■ **Short problem**
Starting at the line that contains "Which object is farthest from the cyan triangle?" and stopping at the line that contains "Is the cyan diamond", copy every line exactly, both ends included, without the pictures.
------------------------
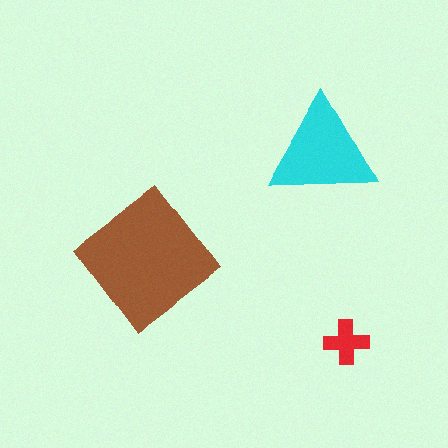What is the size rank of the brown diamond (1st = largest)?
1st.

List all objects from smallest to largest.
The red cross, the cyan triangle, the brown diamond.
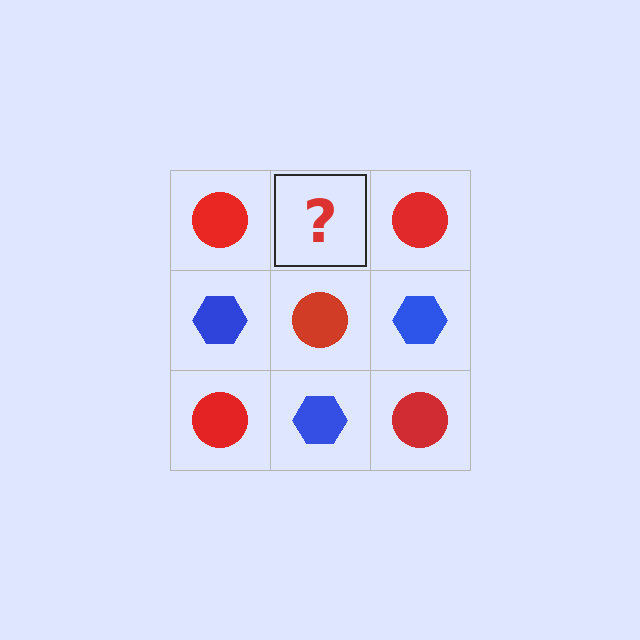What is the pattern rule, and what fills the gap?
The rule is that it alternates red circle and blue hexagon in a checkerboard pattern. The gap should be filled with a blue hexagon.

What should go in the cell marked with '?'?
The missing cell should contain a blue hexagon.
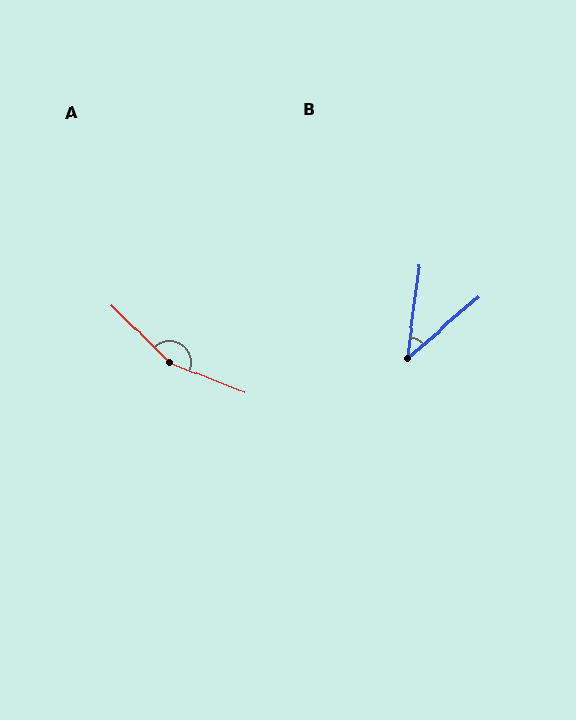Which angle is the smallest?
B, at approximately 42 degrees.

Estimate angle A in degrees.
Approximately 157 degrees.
------------------------
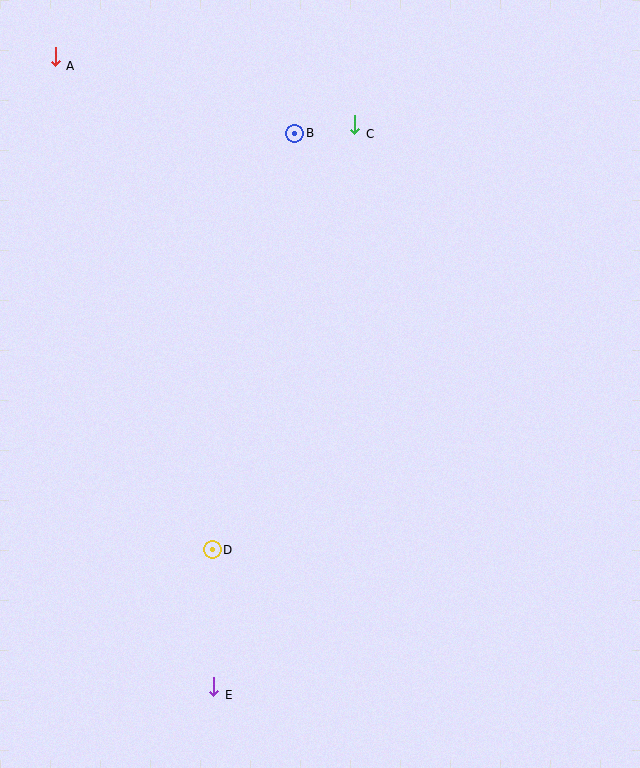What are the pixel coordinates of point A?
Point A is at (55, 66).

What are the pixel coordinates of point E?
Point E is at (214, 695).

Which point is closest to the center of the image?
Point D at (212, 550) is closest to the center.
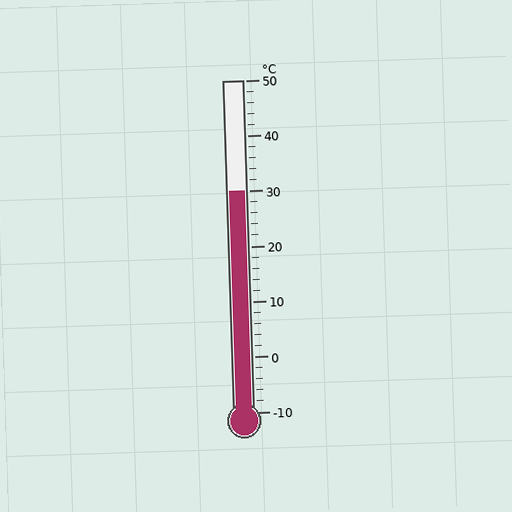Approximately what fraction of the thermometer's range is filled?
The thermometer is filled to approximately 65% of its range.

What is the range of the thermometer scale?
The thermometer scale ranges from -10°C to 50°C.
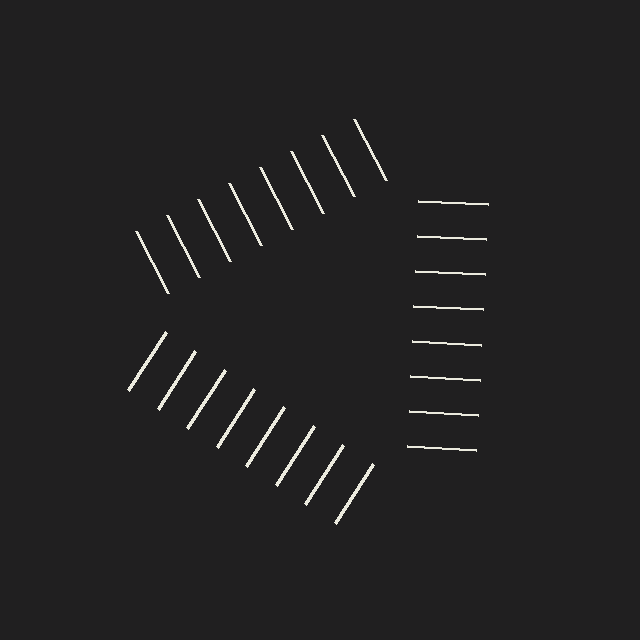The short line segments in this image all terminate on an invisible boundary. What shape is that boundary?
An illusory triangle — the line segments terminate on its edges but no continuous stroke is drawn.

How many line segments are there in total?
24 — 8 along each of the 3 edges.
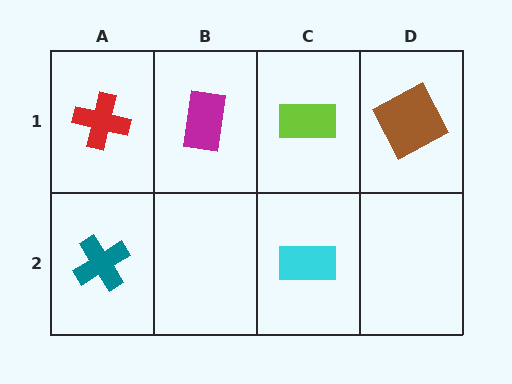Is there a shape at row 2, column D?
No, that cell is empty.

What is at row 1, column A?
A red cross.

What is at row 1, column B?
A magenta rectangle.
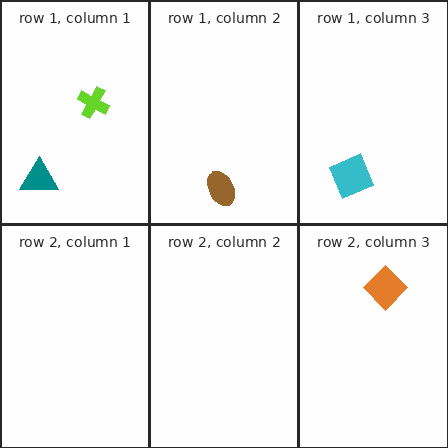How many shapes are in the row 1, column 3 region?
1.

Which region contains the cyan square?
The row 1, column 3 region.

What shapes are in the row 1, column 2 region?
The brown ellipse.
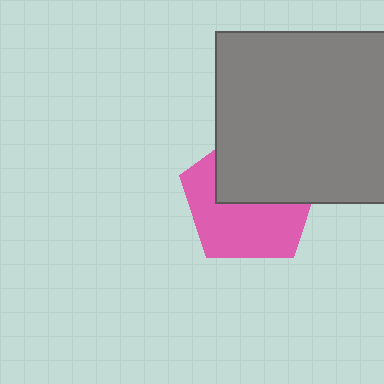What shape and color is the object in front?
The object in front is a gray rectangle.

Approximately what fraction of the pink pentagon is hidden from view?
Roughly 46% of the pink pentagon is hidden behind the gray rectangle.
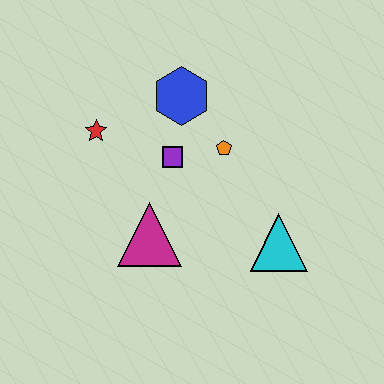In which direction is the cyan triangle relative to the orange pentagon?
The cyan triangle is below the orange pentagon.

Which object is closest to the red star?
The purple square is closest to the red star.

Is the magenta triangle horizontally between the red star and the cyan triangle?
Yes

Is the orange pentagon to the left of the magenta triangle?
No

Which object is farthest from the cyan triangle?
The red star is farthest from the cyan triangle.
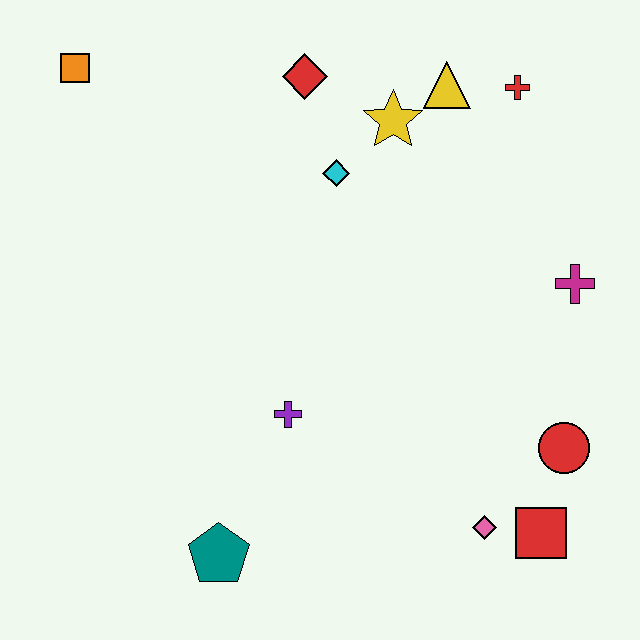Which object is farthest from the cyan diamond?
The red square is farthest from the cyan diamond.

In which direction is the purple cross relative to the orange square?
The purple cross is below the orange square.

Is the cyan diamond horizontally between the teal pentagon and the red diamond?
------------------------
■ **Solution to the problem**
Which object is farthest from the cyan triangle?
The red star is farthest from the cyan triangle.
Which object is farthest from the cyan diamond?
The red square is farthest from the cyan diamond.

In which direction is the purple cross relative to the orange square?
The purple cross is below the orange square.

Is the cyan diamond horizontally between the teal pentagon and the red diamond?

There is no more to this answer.